#### WRITTEN EXERCISE:
All the records that follow need to be reproduced exactly. Omit the images.

───── DATA ROWS

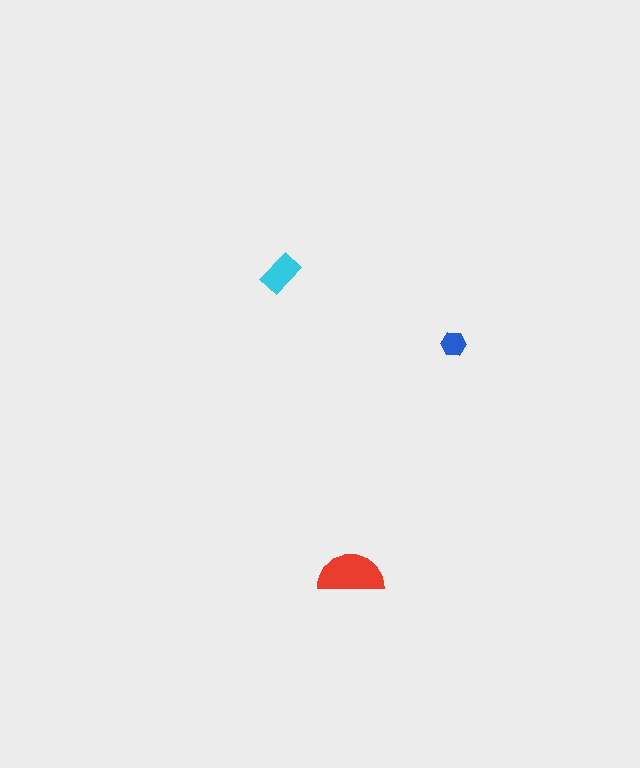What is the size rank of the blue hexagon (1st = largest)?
3rd.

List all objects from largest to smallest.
The red semicircle, the cyan rectangle, the blue hexagon.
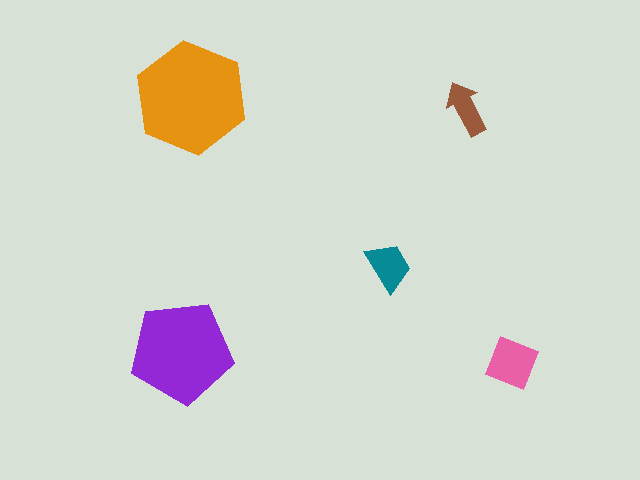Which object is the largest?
The orange hexagon.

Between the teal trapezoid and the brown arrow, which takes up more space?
The teal trapezoid.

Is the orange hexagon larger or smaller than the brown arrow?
Larger.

──────────

#### THE OUTPUT:
What is the size rank of the blue hexagon (1st = largest)?
3rd.

List all objects from largest to smallest.
The red semicircle, the cyan rectangle, the blue hexagon.
Which object is the largest?
The orange hexagon.

Between the teal trapezoid and the brown arrow, which takes up more space?
The teal trapezoid.

Is the orange hexagon larger or smaller than the brown arrow?
Larger.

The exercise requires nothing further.